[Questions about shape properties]
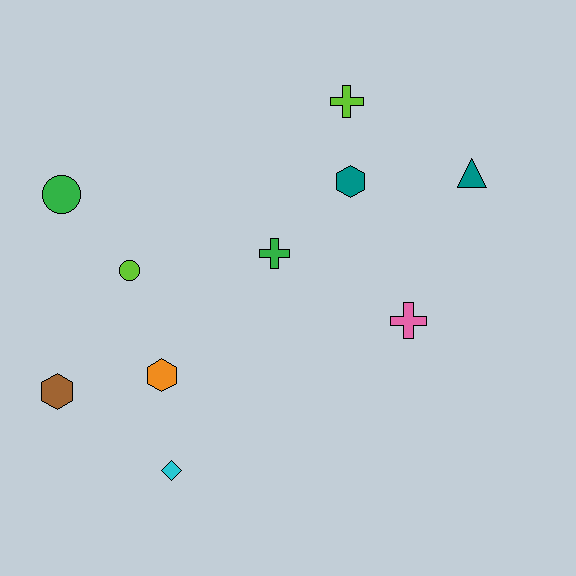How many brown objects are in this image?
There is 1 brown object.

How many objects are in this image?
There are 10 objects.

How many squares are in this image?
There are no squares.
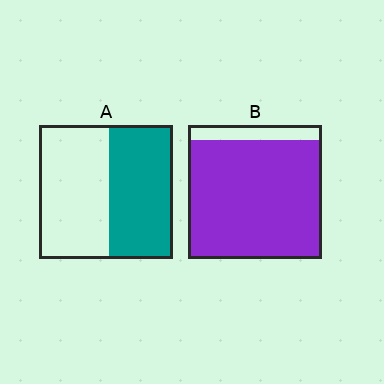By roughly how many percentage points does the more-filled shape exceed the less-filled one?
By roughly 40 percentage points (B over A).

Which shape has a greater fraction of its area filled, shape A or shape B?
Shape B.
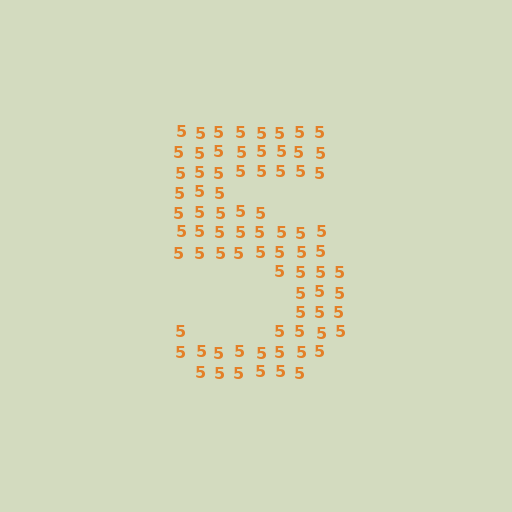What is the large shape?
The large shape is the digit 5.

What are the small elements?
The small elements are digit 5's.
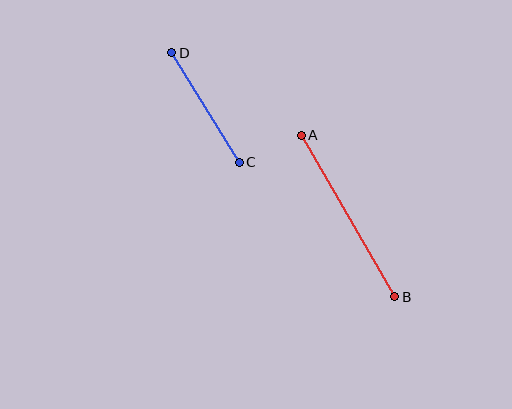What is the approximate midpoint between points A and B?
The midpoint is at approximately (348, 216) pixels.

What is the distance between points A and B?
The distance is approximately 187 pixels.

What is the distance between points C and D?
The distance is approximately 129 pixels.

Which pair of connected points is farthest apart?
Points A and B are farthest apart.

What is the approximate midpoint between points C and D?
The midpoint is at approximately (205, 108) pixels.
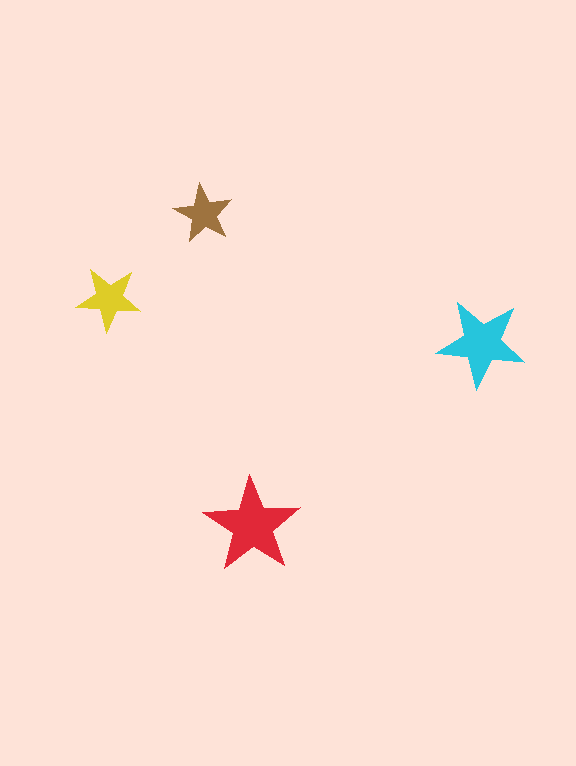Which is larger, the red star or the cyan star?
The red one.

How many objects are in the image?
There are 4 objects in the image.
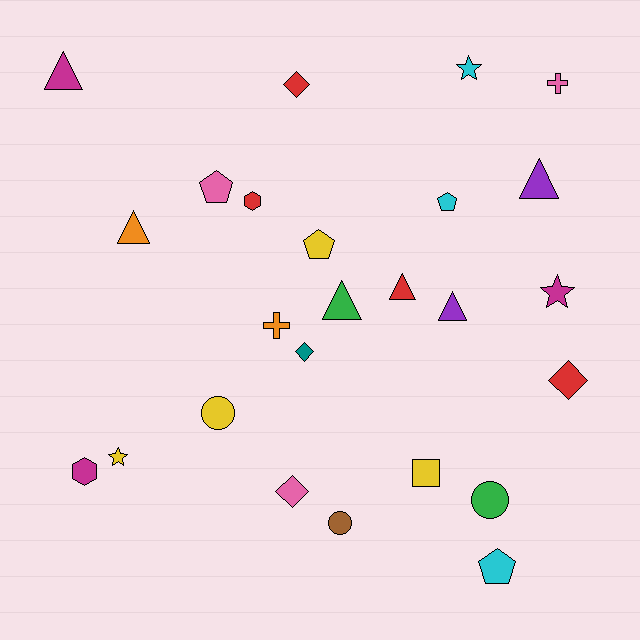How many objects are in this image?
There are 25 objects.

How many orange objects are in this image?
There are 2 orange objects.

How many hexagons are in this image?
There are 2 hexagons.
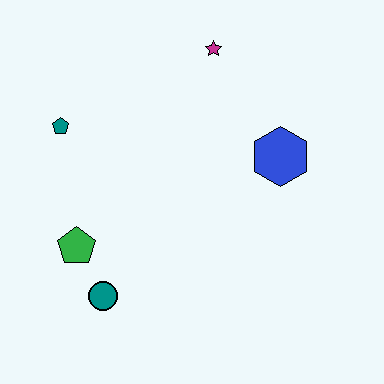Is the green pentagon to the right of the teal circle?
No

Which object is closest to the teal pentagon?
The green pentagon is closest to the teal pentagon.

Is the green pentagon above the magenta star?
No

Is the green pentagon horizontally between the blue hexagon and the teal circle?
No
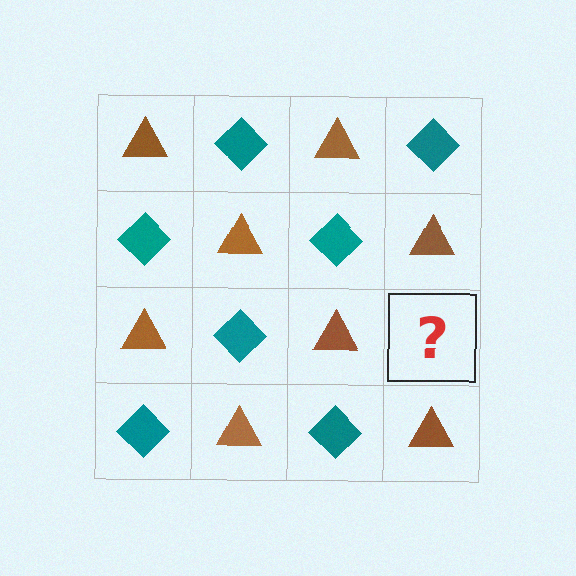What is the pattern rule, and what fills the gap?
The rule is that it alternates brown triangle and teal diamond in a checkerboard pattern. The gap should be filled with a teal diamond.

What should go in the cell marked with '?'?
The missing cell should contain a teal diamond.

EXERCISE GOAL -> Reproduce the entries exactly. Do not carry over any picture.

TASK RESPONSE ->
How many brown objects are in this image?
There is 1 brown object.

How many objects are in this image?
There are 10 objects.

How many squares are in this image?
There are no squares.
By roughly how many percentage points does the more-filled shape exceed the less-filled one?
By roughly 40 percentage points (B over A).

Which shape has a greater fraction of its area filled, shape A or shape B?
Shape B.
What is the large shape?
The large shape is the digit 5.

What are the small elements?
The small elements are digit 5's.
What is the approximate midpoint between points A and B?
The midpoint is at approximately (348, 216) pixels.

What is the distance between points A and B?
The distance is approximately 187 pixels.

What is the distance between points C and D?
The distance is approximately 129 pixels.

Which pair of connected points is farthest apart?
Points A and B are farthest apart.

What is the approximate midpoint between points C and D?
The midpoint is at approximately (205, 108) pixels.
Which is larger, the red star or the cyan star?
The red one.

How many objects are in the image?
There are 4 objects in the image.
How many objects are in this image?
There are 25 objects.

How many orange objects are in this image?
There are 2 orange objects.

How many hexagons are in this image?
There are 2 hexagons.
Is the green pentagon to the right of the teal circle?
No

Which object is closest to the teal pentagon?
The green pentagon is closest to the teal pentagon.

Is the green pentagon above the magenta star?
No

Is the green pentagon horizontally between the blue hexagon and the teal circle?
No
What is the pattern rule, and what fills the gap?
The rule is that it alternates brown triangle and teal diamond in a checkerboard pattern. The gap should be filled with a teal diamond.

What should go in the cell marked with '?'?
The missing cell should contain a teal diamond.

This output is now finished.